_GOAL_
Beneath this line are entries. Copy the range from the line with "Where is the midpoint of the arc?" to the line with "What shape is hidden in the image?", ends included, exactly; leave pictures out.

+++ LISTED RECORDS

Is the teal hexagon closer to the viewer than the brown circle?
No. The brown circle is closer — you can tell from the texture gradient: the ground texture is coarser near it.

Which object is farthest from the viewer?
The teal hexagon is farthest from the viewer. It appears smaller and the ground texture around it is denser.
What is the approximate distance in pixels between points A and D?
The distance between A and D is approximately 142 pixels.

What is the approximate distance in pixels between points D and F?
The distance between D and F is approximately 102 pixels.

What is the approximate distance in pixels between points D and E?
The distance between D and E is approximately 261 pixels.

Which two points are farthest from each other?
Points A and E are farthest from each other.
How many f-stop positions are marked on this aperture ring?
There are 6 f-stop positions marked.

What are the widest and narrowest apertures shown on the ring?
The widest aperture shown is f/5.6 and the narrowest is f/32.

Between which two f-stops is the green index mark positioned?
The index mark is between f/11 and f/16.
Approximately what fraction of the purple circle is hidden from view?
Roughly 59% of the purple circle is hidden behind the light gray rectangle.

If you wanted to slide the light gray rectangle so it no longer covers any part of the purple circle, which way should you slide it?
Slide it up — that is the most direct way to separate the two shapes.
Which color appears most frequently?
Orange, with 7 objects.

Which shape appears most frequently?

++++++
+++ LISTED RECORDS

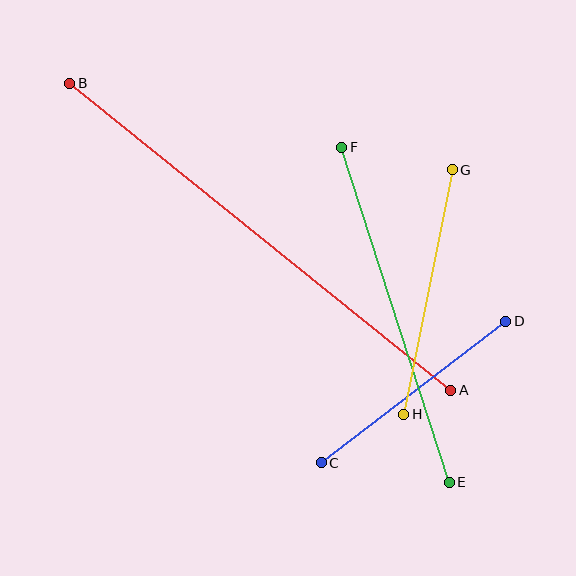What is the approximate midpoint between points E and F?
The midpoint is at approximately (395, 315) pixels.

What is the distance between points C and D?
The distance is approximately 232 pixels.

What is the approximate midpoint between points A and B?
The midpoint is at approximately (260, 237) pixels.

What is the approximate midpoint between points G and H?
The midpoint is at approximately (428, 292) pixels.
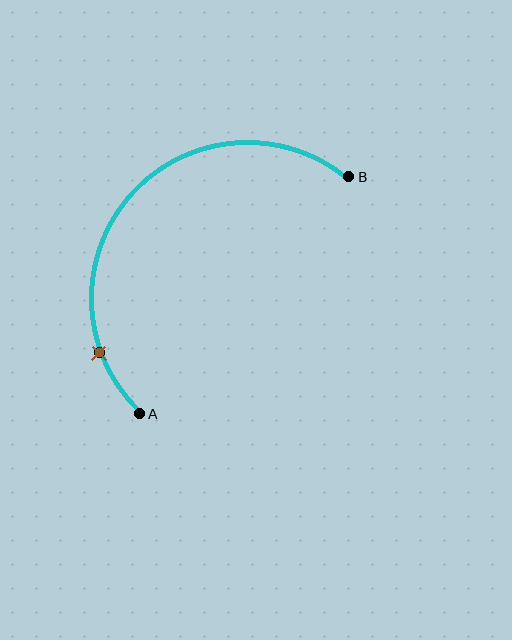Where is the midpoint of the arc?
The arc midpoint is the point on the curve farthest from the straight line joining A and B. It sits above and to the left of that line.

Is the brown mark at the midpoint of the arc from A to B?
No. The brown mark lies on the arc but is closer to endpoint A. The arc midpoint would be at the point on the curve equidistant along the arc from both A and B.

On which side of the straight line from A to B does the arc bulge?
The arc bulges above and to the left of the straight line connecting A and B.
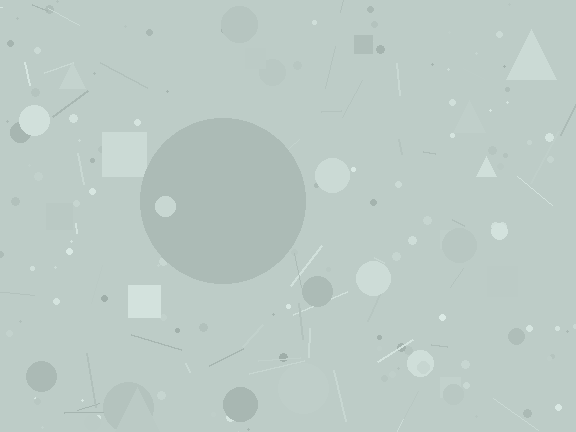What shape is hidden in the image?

++++++
+++ LISTED RECORDS

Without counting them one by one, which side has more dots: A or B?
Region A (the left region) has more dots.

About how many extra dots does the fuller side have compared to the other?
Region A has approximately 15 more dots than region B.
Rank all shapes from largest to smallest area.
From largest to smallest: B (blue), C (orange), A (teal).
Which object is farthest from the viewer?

++++++

_SOLUTION_
Where is the midpoint of the arc?
The arc midpoint is the point on the curve farthest from the straight line joining A and B. It sits above and to the left of that line.

Is the brown mark at the midpoint of the arc from A to B?
No. The brown mark lies on the arc but is closer to endpoint A. The arc midpoint would be at the point on the curve equidistant along the arc from both A and B.

On which side of the straight line from A to B does the arc bulge?
The arc bulges above and to the left of the straight line connecting A and B.
What shape is hidden in the image?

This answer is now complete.